_Your goal_
Starting at the line that holds "How many neighboring cells does row 4, column", reproduce each line exactly up to and including the last line of the records below. Pictures stay out.
*** Entries supplied ***
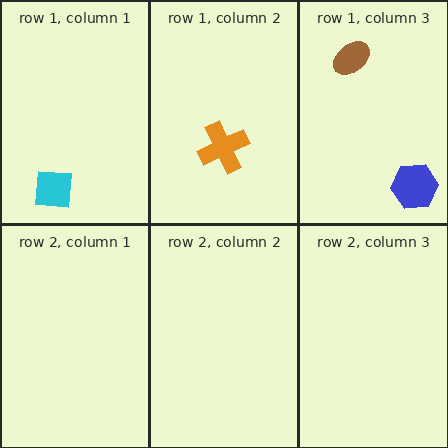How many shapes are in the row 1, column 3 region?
2.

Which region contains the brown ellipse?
The row 1, column 3 region.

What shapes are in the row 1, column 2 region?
The orange cross.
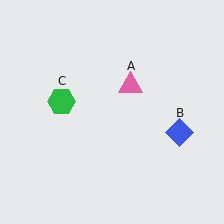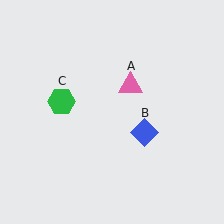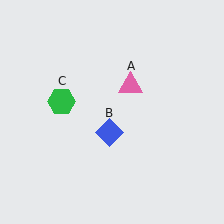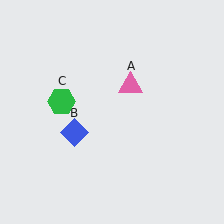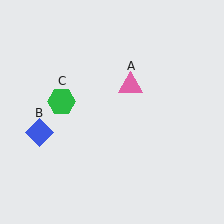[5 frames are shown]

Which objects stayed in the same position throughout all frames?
Pink triangle (object A) and green hexagon (object C) remained stationary.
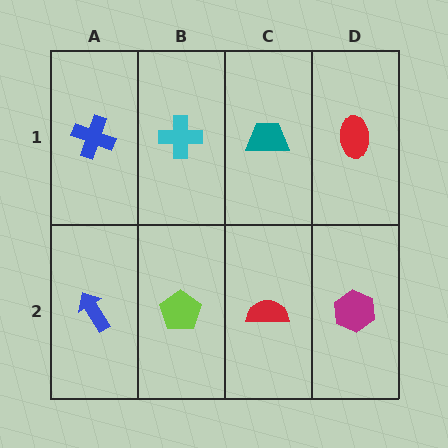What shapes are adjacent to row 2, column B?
A cyan cross (row 1, column B), a blue arrow (row 2, column A), a red semicircle (row 2, column C).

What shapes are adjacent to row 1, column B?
A lime pentagon (row 2, column B), a blue cross (row 1, column A), a teal trapezoid (row 1, column C).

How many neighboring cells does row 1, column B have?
3.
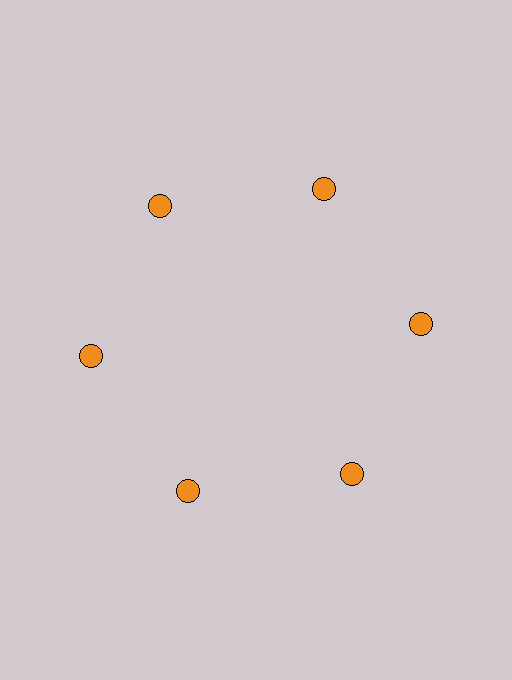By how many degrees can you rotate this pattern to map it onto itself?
The pattern maps onto itself every 60 degrees of rotation.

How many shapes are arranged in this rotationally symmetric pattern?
There are 6 shapes, arranged in 6 groups of 1.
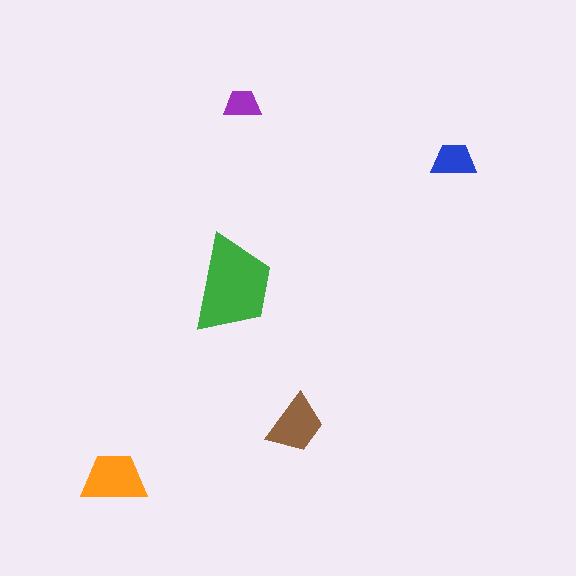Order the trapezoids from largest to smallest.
the green one, the orange one, the brown one, the blue one, the purple one.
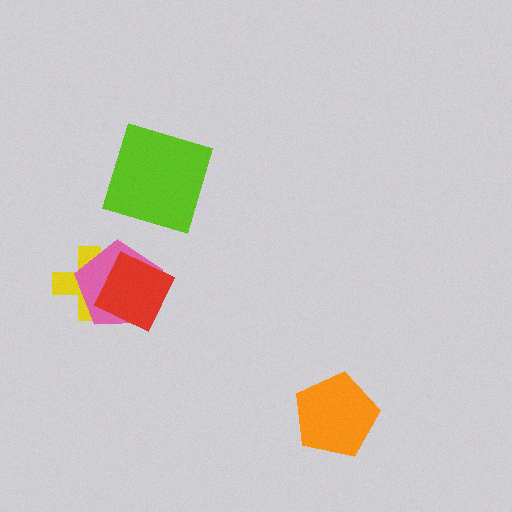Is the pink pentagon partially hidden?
Yes, it is partially covered by another shape.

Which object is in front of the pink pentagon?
The red square is in front of the pink pentagon.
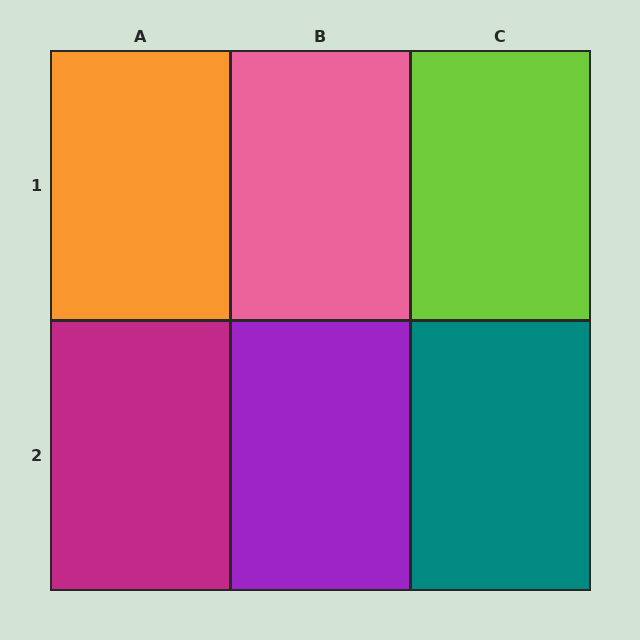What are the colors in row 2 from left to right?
Magenta, purple, teal.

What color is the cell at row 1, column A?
Orange.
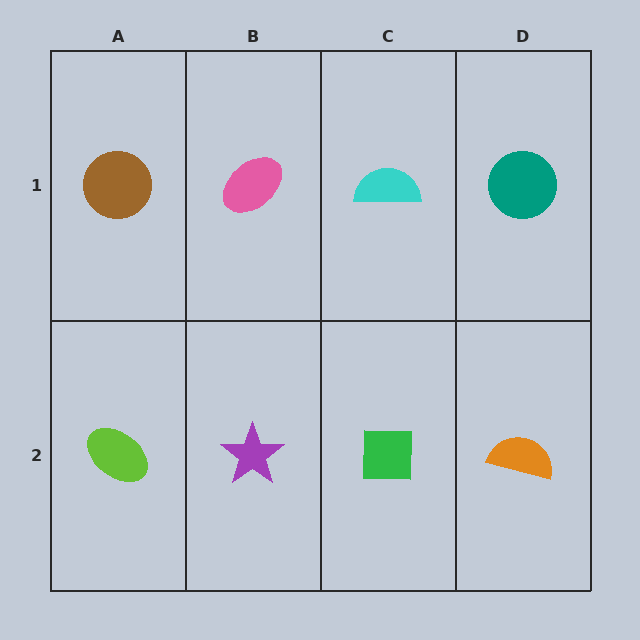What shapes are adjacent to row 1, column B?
A purple star (row 2, column B), a brown circle (row 1, column A), a cyan semicircle (row 1, column C).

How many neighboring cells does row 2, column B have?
3.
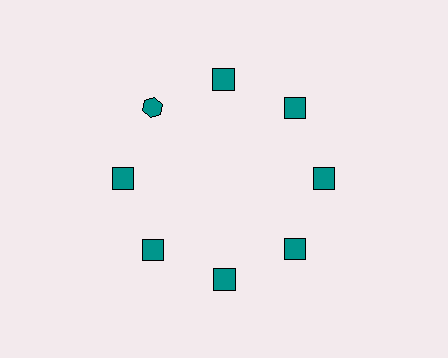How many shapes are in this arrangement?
There are 8 shapes arranged in a ring pattern.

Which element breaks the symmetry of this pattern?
The teal hexagon at roughly the 10 o'clock position breaks the symmetry. All other shapes are teal squares.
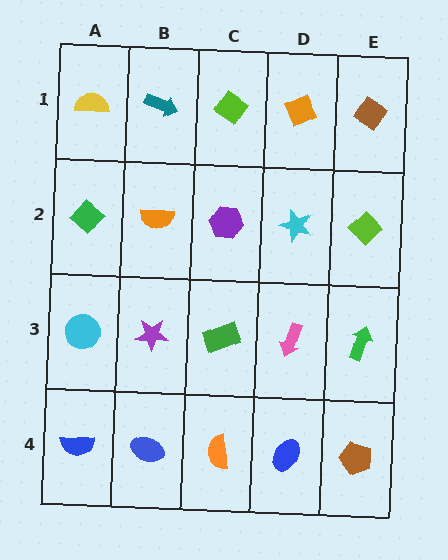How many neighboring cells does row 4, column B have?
3.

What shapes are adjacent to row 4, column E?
A green arrow (row 3, column E), a blue ellipse (row 4, column D).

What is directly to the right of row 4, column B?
An orange semicircle.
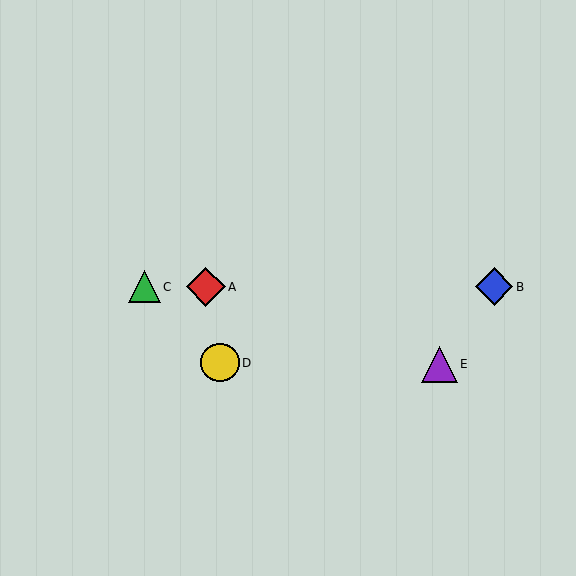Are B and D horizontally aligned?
No, B is at y≈287 and D is at y≈363.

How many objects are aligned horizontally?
3 objects (A, B, C) are aligned horizontally.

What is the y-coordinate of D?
Object D is at y≈363.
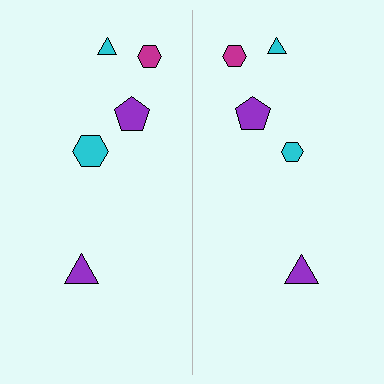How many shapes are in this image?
There are 10 shapes in this image.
***
_Answer box_
How many neighboring cells does row 4, column B have?
3.

What shapes are adjacent to row 4, column E?
A green arrow (row 3, column E), a blue ellipse (row 4, column D).

What is directly to the right of row 4, column B?
An orange semicircle.
Are B and D horizontally aligned?
No, B is at y≈287 and D is at y≈363.

How many objects are aligned horizontally?
3 objects (A, B, C) are aligned horizontally.

What is the y-coordinate of D?
Object D is at y≈363.
How many shapes are in this image?
There are 10 shapes in this image.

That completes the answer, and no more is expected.